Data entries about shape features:

>> begin

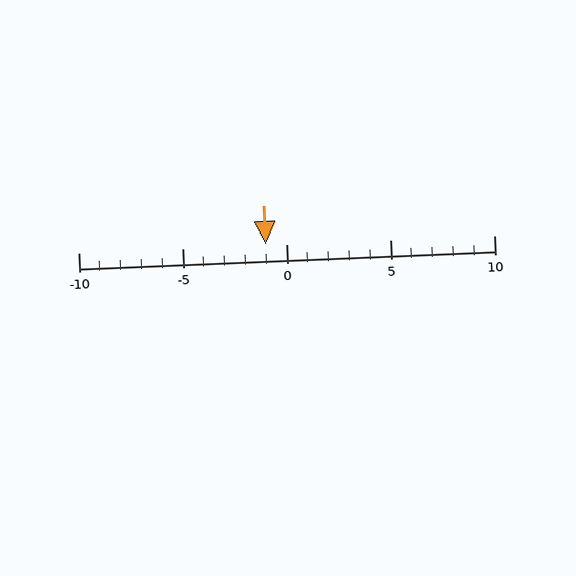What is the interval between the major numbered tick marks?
The major tick marks are spaced 5 units apart.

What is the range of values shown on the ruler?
The ruler shows values from -10 to 10.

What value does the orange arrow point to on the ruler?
The orange arrow points to approximately -1.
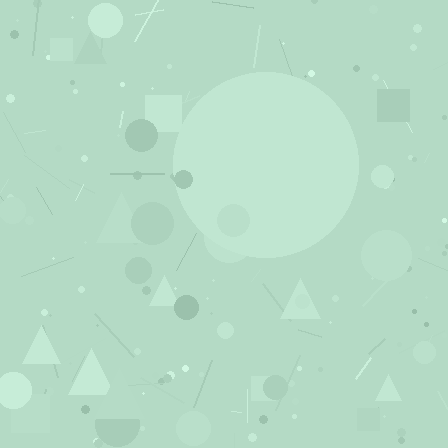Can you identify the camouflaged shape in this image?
The camouflaged shape is a circle.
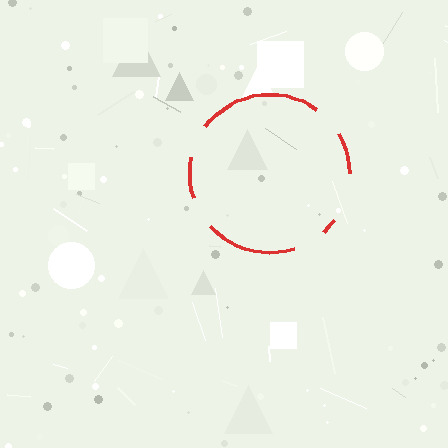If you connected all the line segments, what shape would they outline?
They would outline a circle.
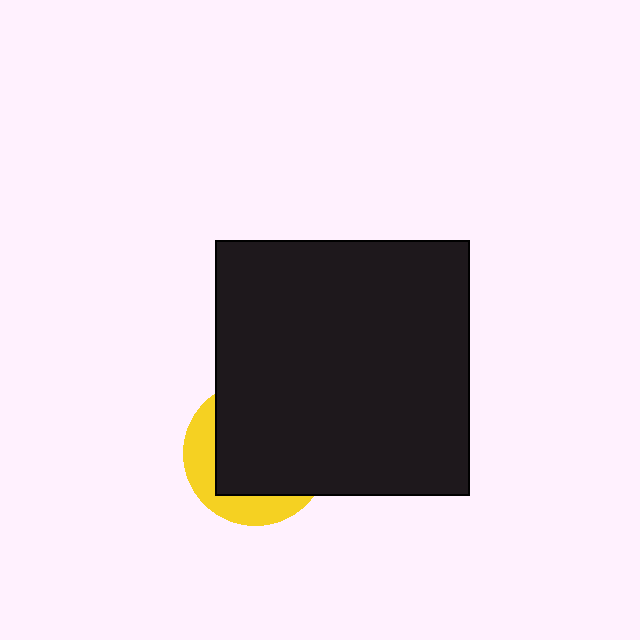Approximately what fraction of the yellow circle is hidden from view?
Roughly 69% of the yellow circle is hidden behind the black square.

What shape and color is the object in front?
The object in front is a black square.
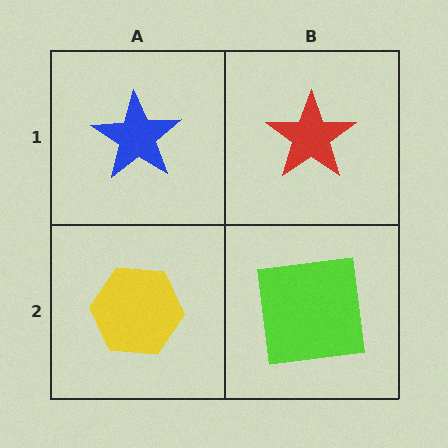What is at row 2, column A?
A yellow hexagon.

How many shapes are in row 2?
2 shapes.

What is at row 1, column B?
A red star.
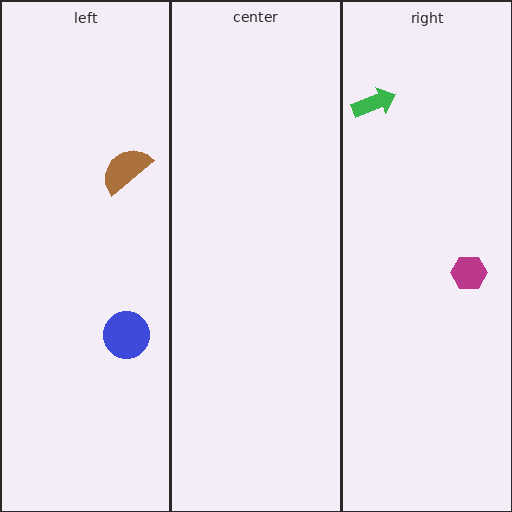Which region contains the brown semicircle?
The left region.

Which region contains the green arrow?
The right region.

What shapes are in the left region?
The blue circle, the brown semicircle.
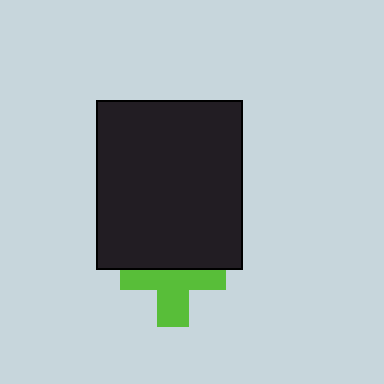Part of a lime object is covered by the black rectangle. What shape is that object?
It is a cross.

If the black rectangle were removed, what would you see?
You would see the complete lime cross.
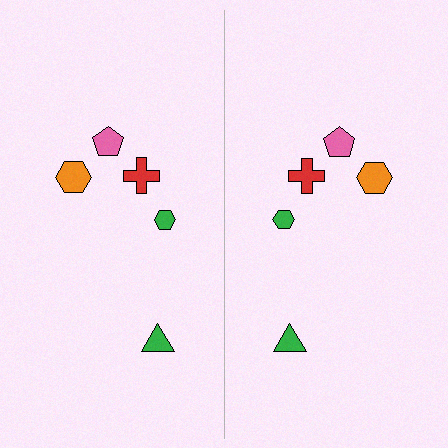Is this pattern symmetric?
Yes, this pattern has bilateral (reflection) symmetry.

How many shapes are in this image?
There are 10 shapes in this image.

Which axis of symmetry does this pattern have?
The pattern has a vertical axis of symmetry running through the center of the image.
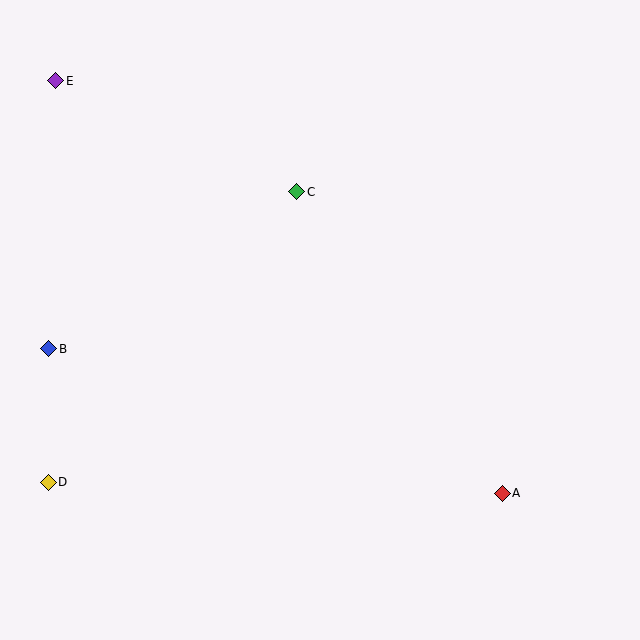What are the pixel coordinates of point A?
Point A is at (502, 493).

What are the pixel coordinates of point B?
Point B is at (49, 349).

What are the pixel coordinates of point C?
Point C is at (297, 192).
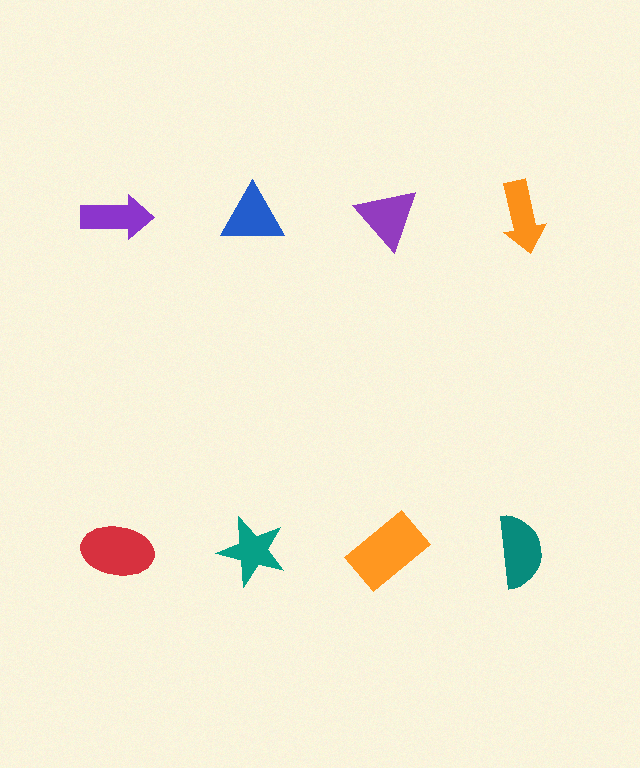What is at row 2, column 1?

>> end

> **Task details**
The lines to copy run from the line containing "What are the pixel coordinates of point C?" through the end of the data above; copy exactly those, minus the pictures.

> **In response**
What are the pixel coordinates of point C?
Point C is at (297, 192).
What is at row 2, column 1?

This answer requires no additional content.